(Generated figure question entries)

------------

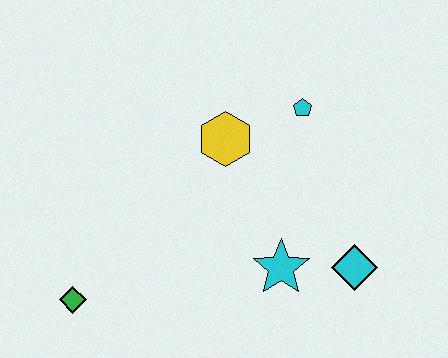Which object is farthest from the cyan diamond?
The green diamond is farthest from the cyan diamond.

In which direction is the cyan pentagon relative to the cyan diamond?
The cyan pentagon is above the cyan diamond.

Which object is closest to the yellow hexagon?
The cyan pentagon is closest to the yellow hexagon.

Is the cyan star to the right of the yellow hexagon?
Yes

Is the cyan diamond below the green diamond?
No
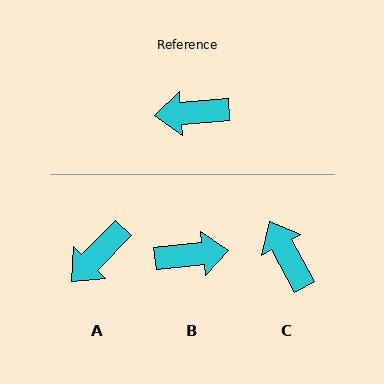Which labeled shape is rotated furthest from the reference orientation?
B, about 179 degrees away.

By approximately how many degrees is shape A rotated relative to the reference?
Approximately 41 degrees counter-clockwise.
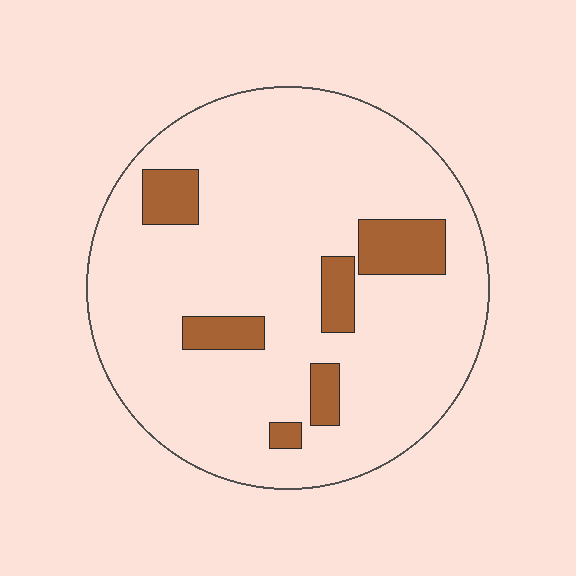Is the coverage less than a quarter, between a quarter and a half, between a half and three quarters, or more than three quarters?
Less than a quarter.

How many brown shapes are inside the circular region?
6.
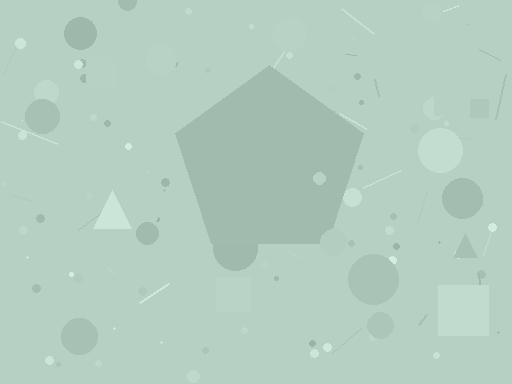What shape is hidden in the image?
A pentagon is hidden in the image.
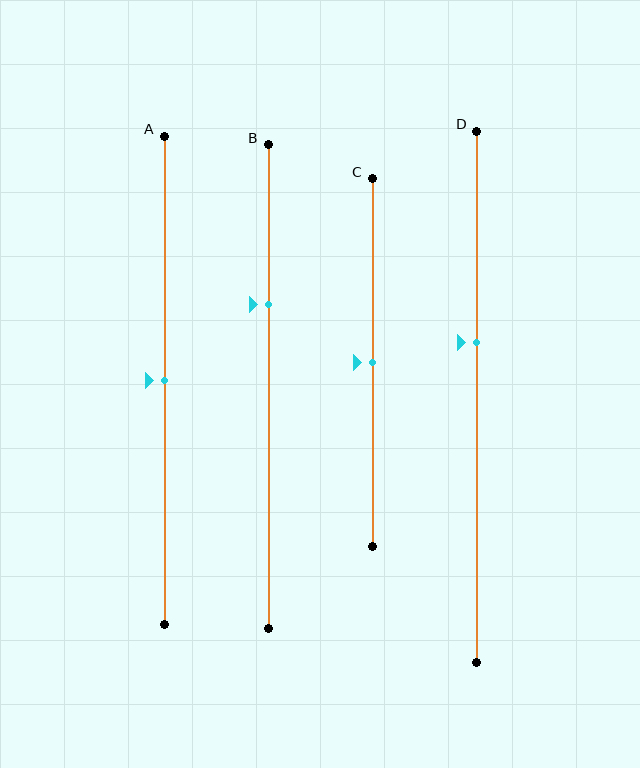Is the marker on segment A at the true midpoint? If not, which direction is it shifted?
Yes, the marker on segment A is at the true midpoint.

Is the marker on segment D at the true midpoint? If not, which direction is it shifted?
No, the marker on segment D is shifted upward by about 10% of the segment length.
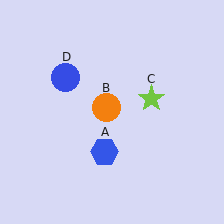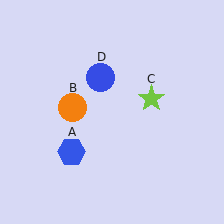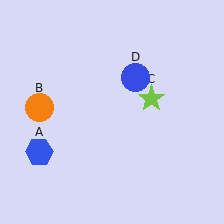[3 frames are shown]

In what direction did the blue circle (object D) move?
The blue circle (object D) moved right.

------------

What is required: Give back the exact lines above, running from the one that has "Is the cyan star" through the one that has "[3 frames are shown]", with nothing added and no pictures.

Exercise result:
Is the cyan star to the right of the yellow hexagon?
Yes

Is the cyan diamond below the green diamond?
No
Which labeled shape is rotated furthest from the reference orientation?
B, about 179 degrees away.

By approximately how many degrees is shape A rotated relative to the reference?
Approximately 41 degrees counter-clockwise.
Is the coverage less than a quarter, between a quarter and a half, between a half and three quarters, or more than three quarters?
Less than a quarter.

How many brown shapes are inside the circular region?
6.
What shape is hidden in the image?
A pentagon is hidden in the image.
Is the marker on segment A at the true midpoint? If not, which direction is it shifted?
Yes, the marker on segment A is at the true midpoint.

Is the marker on segment D at the true midpoint? If not, which direction is it shifted?
No, the marker on segment D is shifted upward by about 10% of the segment length.
[3 frames are shown]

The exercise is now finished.